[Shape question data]
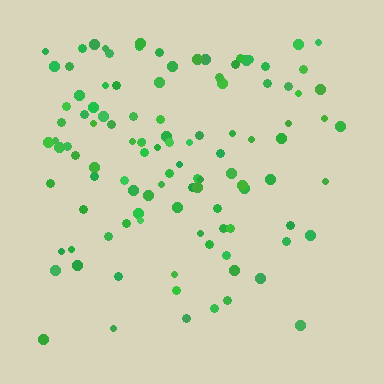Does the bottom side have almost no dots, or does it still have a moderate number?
Still a moderate number, just noticeably fewer than the top.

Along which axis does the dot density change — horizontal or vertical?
Vertical.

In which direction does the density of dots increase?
From bottom to top, with the top side densest.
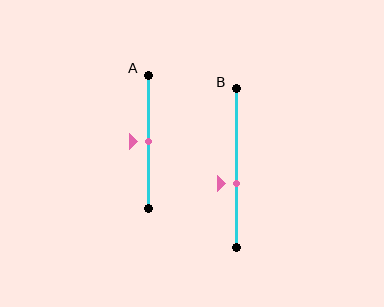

▶ **Problem description**
Without the pictures, print the records in full, exactly as they appear.

▶ **Output**
Does the bottom side have almost no dots, or does it still have a moderate number?
Still a moderate number, just noticeably fewer than the top.

Along which axis does the dot density change — horizontal or vertical?
Vertical.

In which direction does the density of dots increase?
From bottom to top, with the top side densest.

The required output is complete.